### [What to do]
Output the full listing below exactly, without the pictures.

[Start of Input for this task]

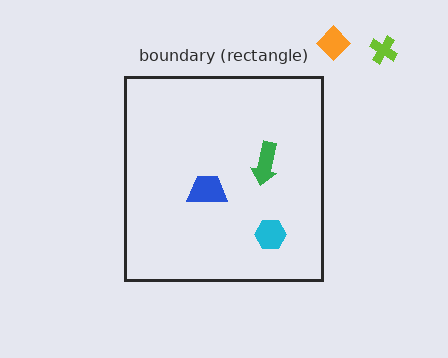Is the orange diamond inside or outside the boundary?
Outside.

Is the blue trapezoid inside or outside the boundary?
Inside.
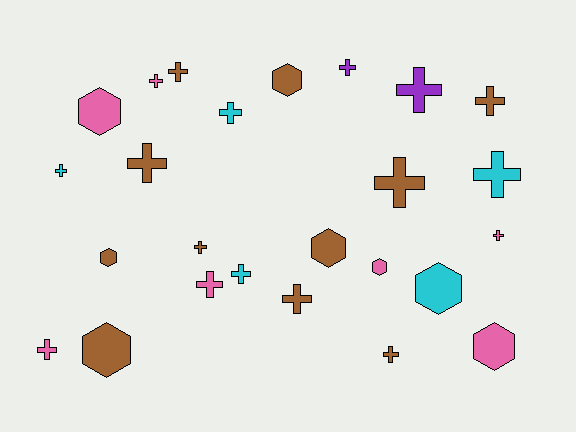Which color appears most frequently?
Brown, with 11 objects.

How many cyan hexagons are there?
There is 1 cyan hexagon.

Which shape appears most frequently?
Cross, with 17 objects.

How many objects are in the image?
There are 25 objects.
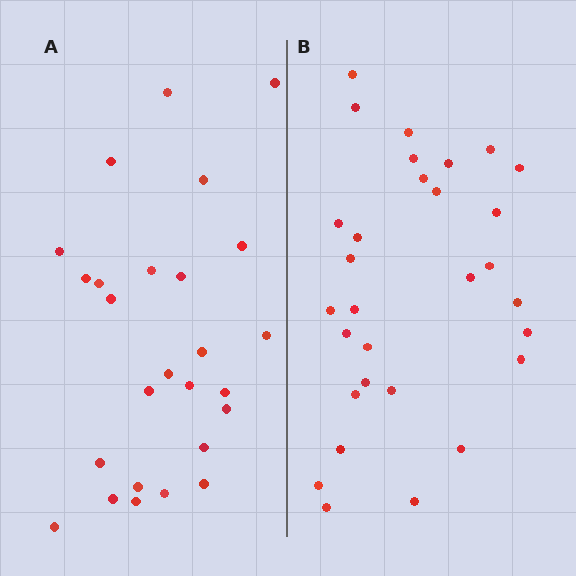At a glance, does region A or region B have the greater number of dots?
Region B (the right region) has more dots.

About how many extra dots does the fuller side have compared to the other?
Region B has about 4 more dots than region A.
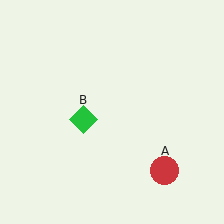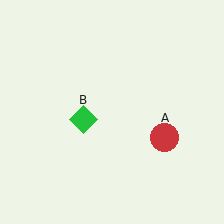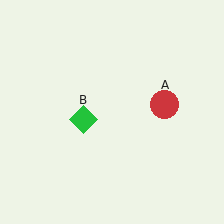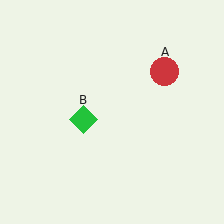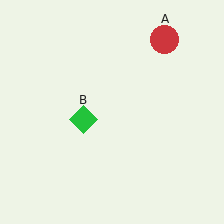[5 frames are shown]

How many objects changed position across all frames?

[End of Input for this task]

### [Result of the task]
Is the orange diamond inside or outside the boundary?
Outside.

Is the blue trapezoid inside or outside the boundary?
Inside.
Which color appears most frequently?
Brown, with 11 objects.

How many cyan hexagons are there?
There is 1 cyan hexagon.

Which shape appears most frequently?
Cross, with 17 objects.

How many objects are in the image?
There are 25 objects.
At a glance, does region A or region B have the greater number of dots?
Region B (the right region) has more dots.

About how many extra dots does the fuller side have compared to the other?
Region B has about 4 more dots than region A.
[5 frames are shown]

How many objects changed position across all frames?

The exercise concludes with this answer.